RECORDS
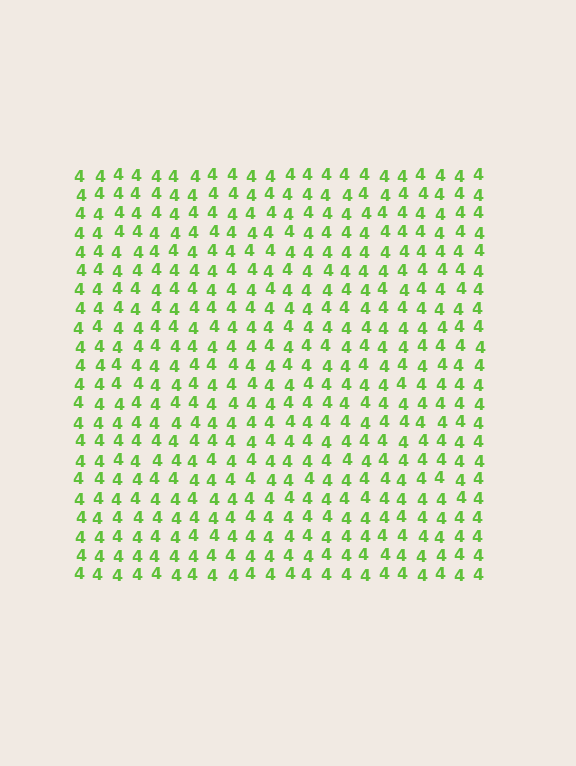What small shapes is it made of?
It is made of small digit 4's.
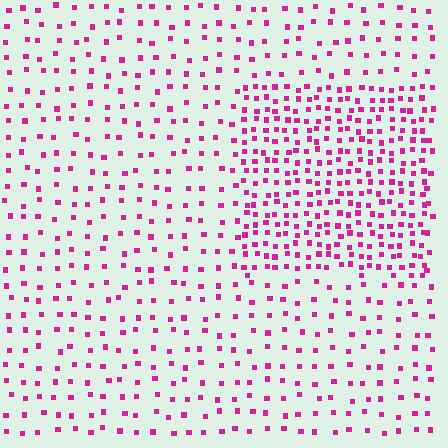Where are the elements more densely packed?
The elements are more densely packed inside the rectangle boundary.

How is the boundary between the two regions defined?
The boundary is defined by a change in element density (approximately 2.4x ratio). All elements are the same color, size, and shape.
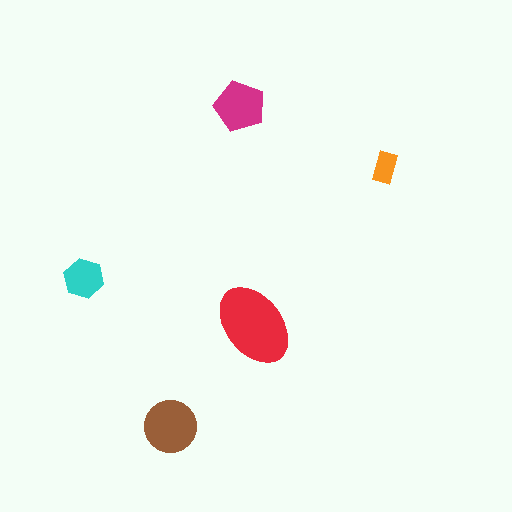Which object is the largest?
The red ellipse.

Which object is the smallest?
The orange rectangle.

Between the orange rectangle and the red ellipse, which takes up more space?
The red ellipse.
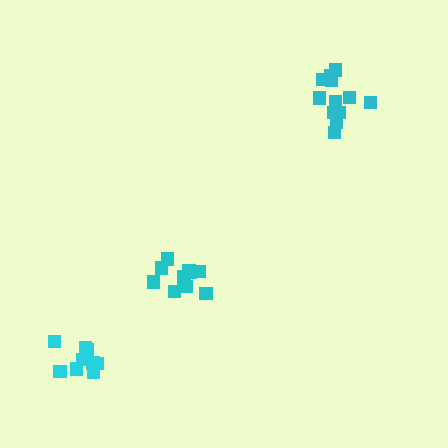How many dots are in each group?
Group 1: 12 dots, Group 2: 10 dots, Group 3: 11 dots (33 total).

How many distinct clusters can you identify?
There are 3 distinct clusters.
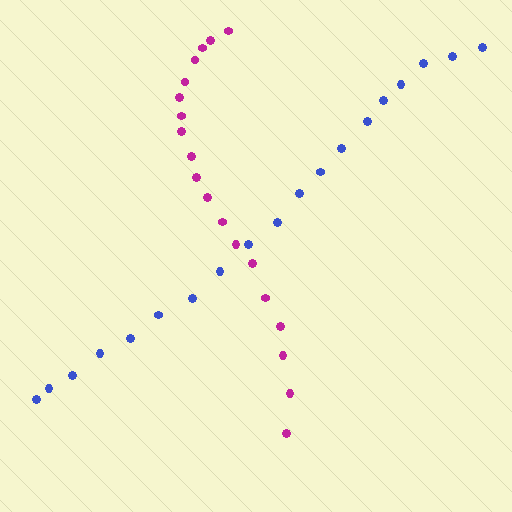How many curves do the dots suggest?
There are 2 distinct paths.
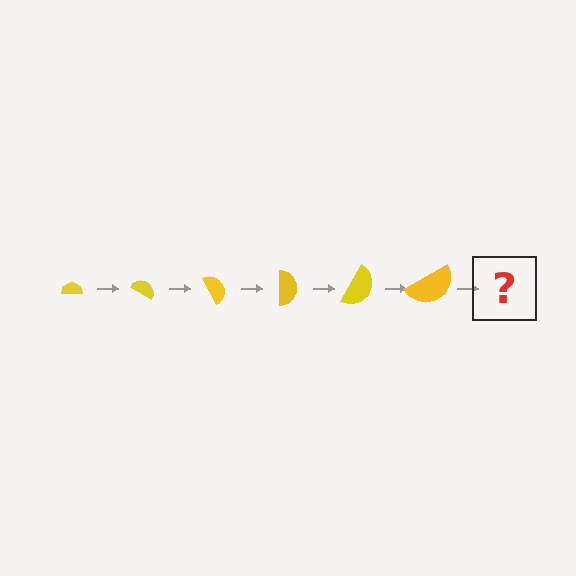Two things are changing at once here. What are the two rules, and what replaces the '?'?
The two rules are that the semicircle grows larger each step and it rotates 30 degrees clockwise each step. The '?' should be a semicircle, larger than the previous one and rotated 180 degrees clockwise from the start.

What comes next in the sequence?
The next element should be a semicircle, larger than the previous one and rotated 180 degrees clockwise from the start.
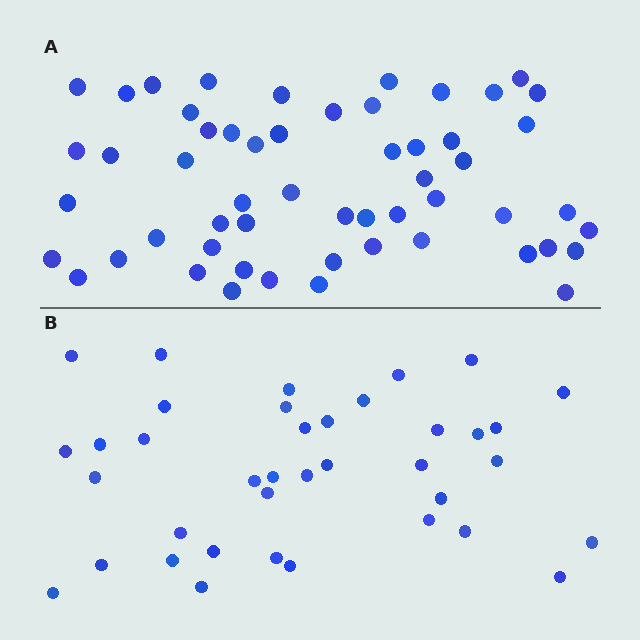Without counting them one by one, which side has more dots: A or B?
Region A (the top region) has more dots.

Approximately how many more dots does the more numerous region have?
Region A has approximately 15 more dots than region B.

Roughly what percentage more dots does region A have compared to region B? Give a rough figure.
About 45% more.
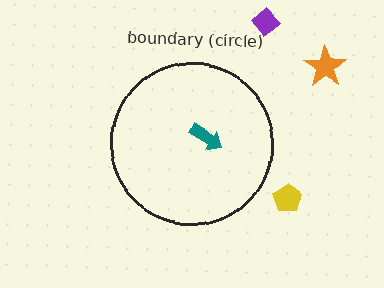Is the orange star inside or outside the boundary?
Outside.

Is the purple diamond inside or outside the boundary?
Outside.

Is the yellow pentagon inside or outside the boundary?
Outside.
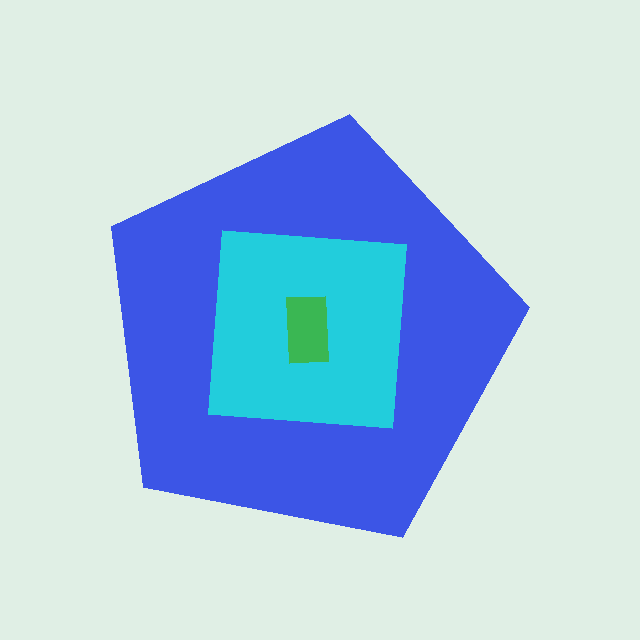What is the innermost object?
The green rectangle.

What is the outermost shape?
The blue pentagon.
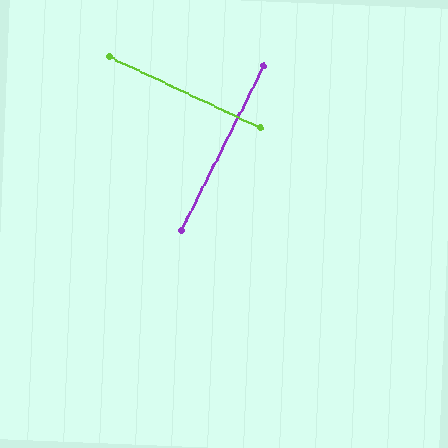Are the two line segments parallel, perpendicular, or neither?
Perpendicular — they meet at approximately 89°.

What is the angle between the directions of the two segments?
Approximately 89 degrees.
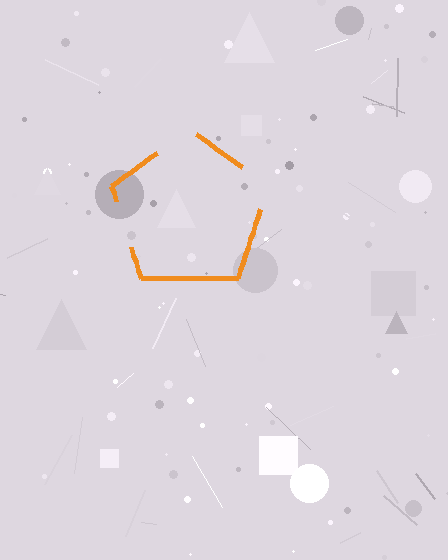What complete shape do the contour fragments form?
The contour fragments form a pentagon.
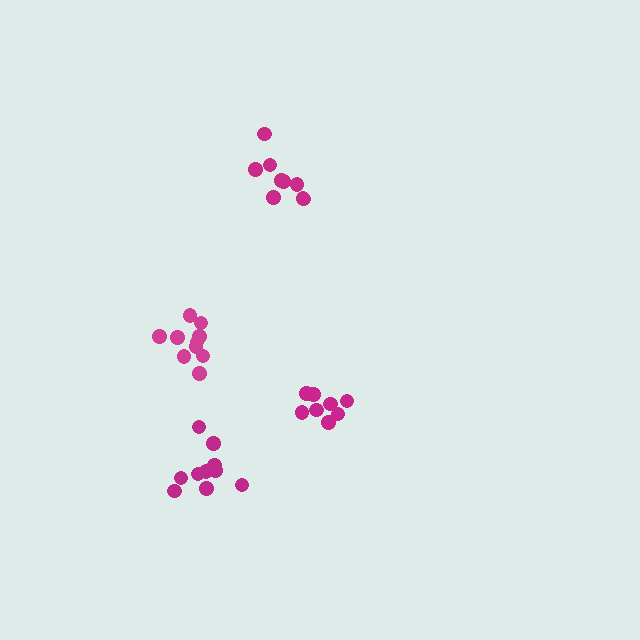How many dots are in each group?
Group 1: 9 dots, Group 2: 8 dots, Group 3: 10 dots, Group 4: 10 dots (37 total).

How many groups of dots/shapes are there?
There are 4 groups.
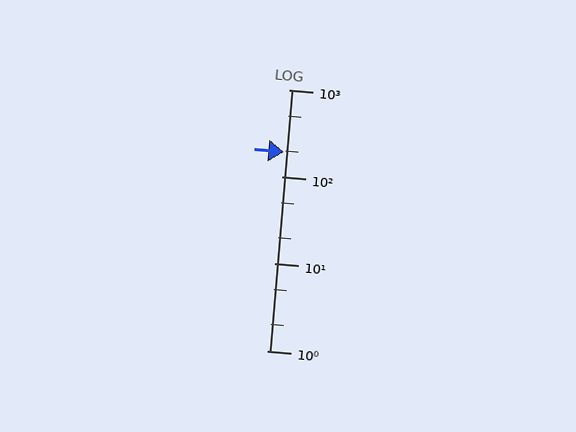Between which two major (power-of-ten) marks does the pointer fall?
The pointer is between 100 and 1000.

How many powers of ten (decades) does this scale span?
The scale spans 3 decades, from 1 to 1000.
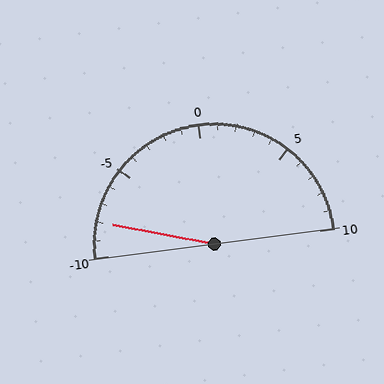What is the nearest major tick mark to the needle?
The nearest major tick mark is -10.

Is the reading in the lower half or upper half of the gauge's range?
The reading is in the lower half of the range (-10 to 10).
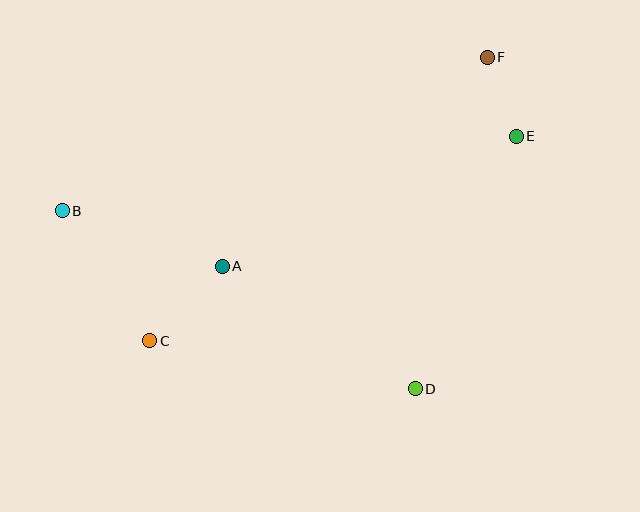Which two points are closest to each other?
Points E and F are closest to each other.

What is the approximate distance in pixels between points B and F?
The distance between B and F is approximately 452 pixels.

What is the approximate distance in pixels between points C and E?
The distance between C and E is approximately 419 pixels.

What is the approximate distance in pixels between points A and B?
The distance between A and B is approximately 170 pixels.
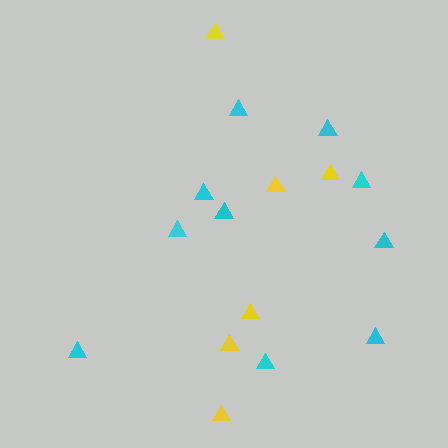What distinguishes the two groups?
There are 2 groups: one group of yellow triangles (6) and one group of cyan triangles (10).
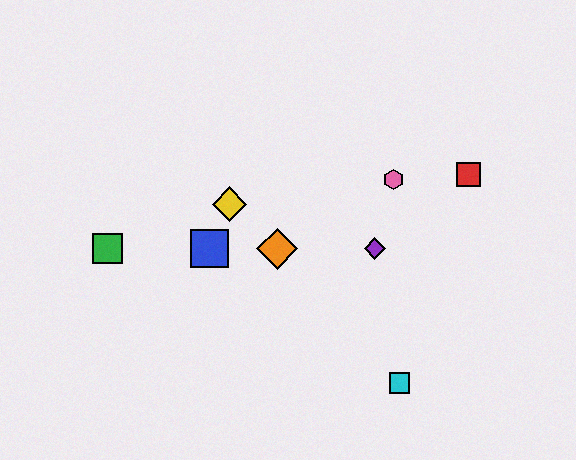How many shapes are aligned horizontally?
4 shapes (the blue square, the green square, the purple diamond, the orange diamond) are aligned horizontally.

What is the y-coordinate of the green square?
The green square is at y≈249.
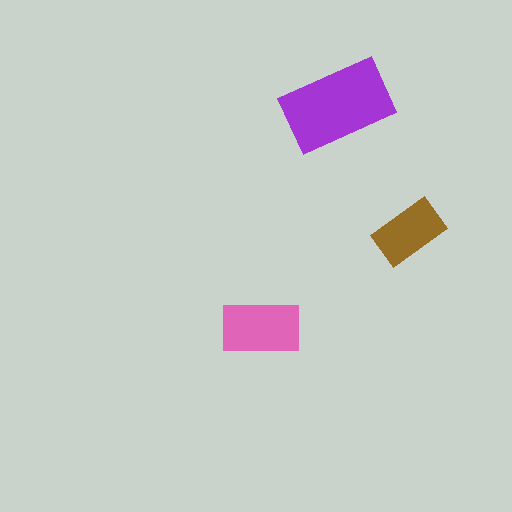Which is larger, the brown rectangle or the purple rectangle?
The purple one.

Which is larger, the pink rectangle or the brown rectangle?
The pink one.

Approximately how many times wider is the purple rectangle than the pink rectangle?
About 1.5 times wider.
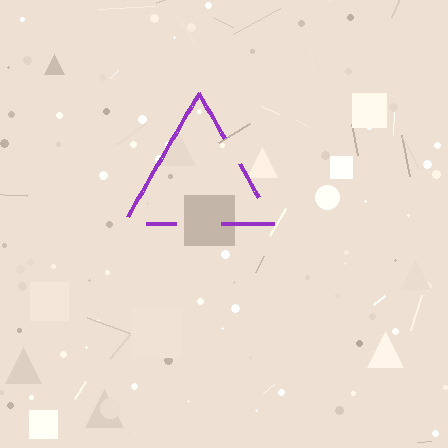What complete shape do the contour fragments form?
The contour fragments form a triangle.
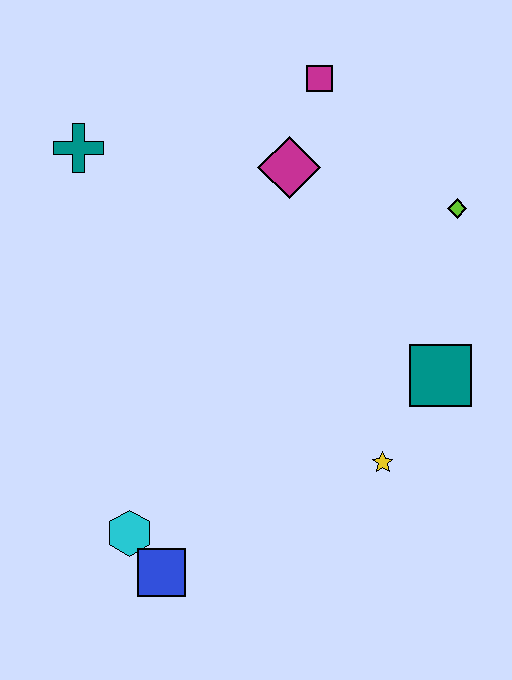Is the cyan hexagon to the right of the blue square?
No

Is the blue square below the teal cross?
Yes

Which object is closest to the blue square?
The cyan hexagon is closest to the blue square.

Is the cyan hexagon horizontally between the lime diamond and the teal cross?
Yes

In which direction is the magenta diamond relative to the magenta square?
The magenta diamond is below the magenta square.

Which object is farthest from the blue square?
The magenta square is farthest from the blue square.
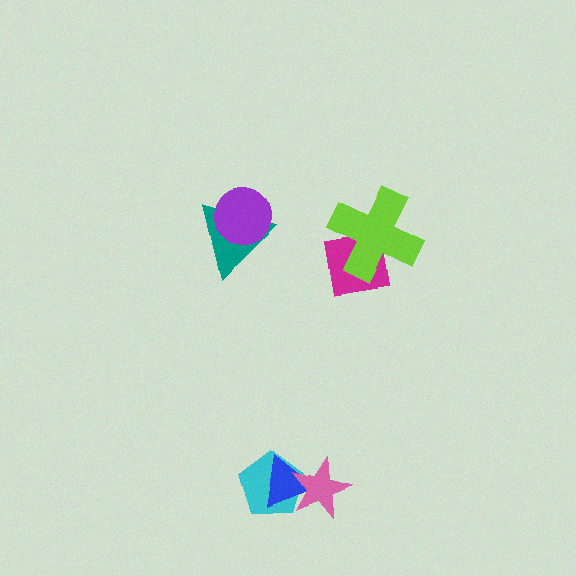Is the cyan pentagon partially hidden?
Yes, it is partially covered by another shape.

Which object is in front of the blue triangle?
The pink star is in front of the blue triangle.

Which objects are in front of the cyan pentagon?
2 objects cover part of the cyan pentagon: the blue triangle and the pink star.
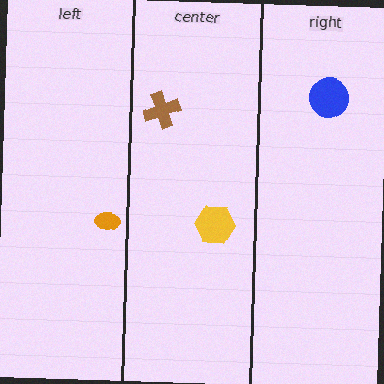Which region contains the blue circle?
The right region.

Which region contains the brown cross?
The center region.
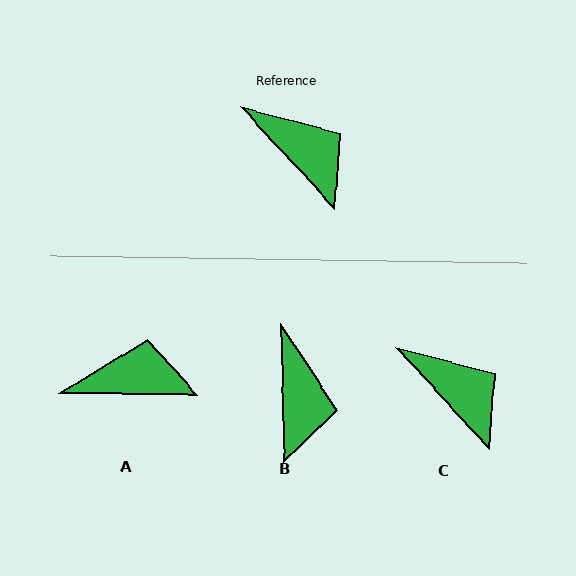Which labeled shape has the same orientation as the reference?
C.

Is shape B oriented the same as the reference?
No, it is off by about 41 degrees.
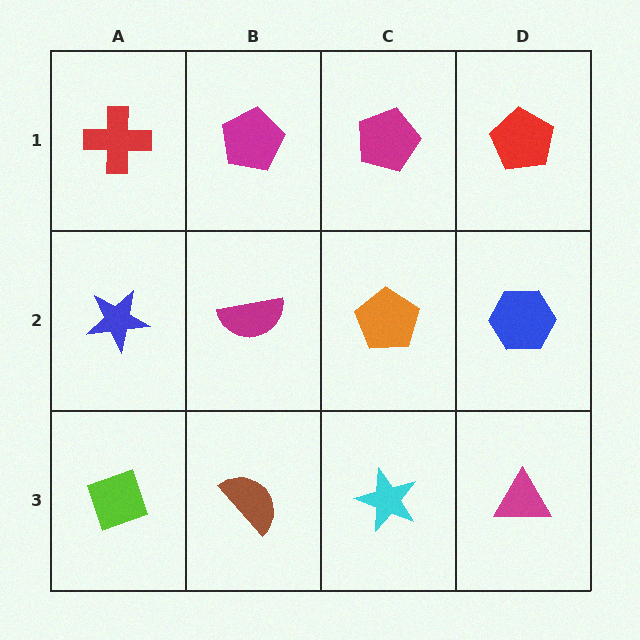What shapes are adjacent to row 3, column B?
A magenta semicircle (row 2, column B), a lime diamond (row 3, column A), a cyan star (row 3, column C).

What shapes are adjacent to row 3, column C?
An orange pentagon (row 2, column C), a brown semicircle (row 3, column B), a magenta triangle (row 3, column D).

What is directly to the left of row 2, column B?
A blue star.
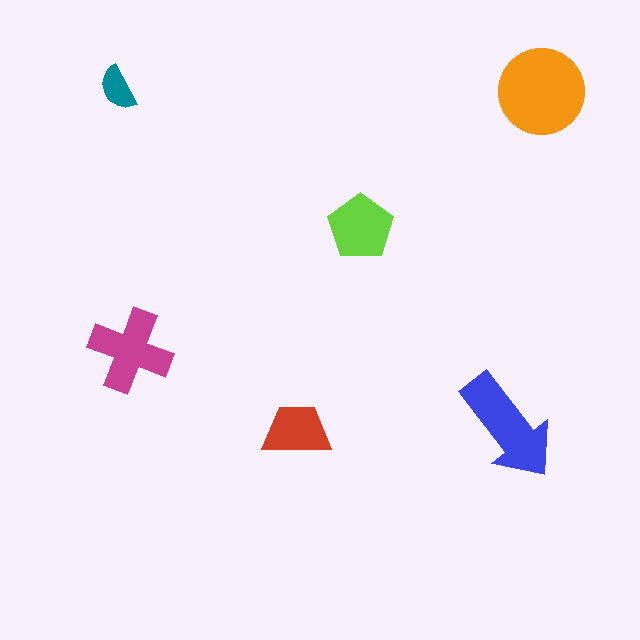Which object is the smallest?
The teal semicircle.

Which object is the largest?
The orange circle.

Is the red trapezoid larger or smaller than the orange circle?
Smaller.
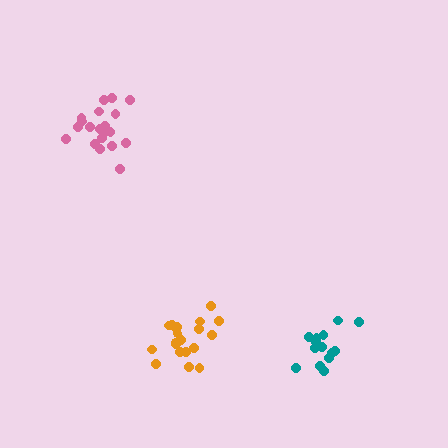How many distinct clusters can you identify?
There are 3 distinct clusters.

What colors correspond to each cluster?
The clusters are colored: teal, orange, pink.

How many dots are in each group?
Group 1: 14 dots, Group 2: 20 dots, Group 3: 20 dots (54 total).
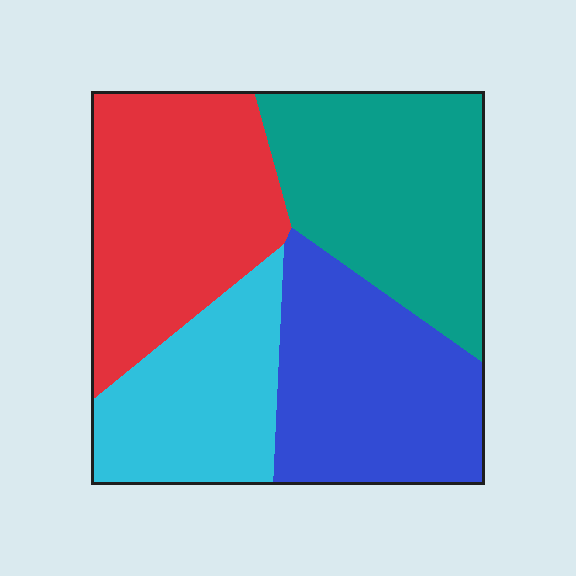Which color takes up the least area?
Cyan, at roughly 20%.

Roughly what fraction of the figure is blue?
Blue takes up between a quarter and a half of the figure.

AIM OF THE TASK
Repeat only the lines from the one with "Which region contains the blue circle?" through the end of the data, both included and exactly as written. Pictures stay out of the copy.

WORKED SOLUTION
Which region contains the blue circle?
The right region.

Which region contains the brown cross?
The center region.
Which labeled shape has the same orientation as the reference?
C.

Is shape B oriented the same as the reference?
No, it is off by about 41 degrees.
What shapes are adjacent to row 3, column B?
A magenta semicircle (row 2, column B), a lime diamond (row 3, column A), a cyan star (row 3, column C).

What shapes are adjacent to row 3, column C?
An orange pentagon (row 2, column C), a brown semicircle (row 3, column B), a magenta triangle (row 3, column D).

What is directly to the left of row 2, column B?
A blue star.
Which object is the smallest?
The teal semicircle.

Which object is the largest?
The orange circle.

Is the red trapezoid larger or smaller than the orange circle?
Smaller.
How many distinct clusters can you identify?
There are 3 distinct clusters.

What colors correspond to each cluster?
The clusters are colored: teal, orange, pink.

How many dots are in each group?
Group 1: 14 dots, Group 2: 20 dots, Group 3: 20 dots (54 total).
Which color takes up the least area?
Cyan, at roughly 20%.

Roughly what fraction of the figure is blue?
Blue takes up between a quarter and a half of the figure.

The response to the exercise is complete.